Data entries

______________________________

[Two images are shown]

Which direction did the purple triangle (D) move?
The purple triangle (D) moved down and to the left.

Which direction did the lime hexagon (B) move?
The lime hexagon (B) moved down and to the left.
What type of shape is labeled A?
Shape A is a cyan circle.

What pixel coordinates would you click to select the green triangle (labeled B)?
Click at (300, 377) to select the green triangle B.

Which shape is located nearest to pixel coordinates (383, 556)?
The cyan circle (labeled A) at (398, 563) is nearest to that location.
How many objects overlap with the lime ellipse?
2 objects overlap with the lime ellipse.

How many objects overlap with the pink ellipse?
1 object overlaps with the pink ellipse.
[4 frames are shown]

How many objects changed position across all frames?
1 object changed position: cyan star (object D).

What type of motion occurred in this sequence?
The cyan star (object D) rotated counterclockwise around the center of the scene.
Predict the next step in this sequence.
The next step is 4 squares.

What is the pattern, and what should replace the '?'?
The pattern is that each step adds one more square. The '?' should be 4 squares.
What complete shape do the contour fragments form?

______________________________

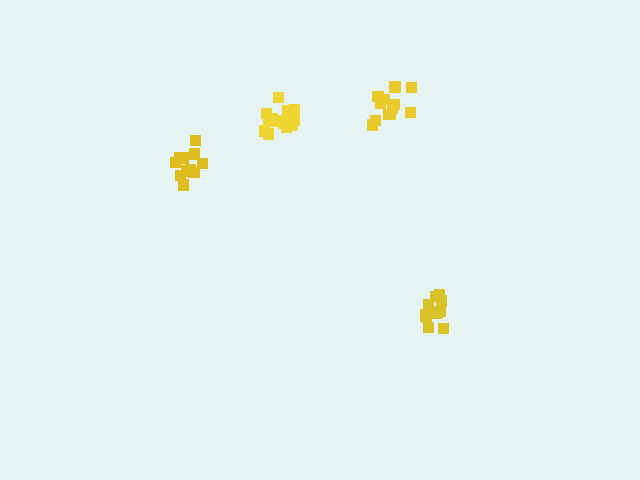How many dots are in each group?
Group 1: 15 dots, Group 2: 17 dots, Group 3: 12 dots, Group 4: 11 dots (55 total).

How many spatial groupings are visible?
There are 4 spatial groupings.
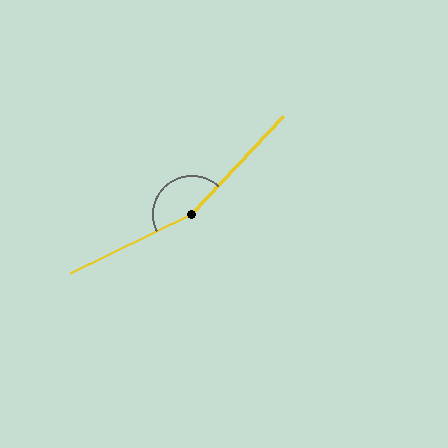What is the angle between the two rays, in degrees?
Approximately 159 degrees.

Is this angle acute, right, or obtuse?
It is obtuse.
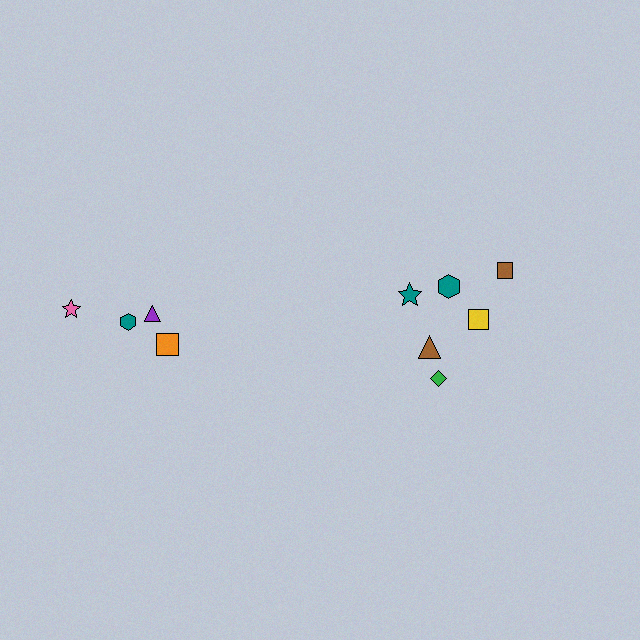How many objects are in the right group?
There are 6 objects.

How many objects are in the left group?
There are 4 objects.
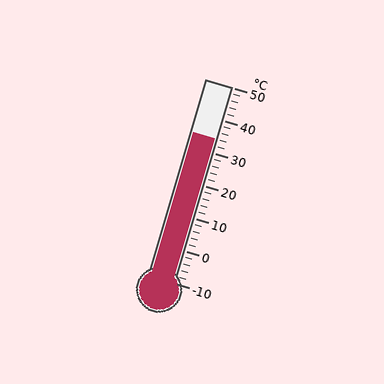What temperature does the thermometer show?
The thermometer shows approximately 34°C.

______________________________

# Problem description
Begin with the line containing "Predict the next step in this sequence.", end with the line containing "What complete shape", and repeat every line in that stretch exactly.

# Solution
Predict the next step in this sequence.
The next step is 4 squares.

What is the pattern, and what should replace the '?'?
The pattern is that each step adds one more square. The '?' should be 4 squares.
What complete shape do the contour fragments form?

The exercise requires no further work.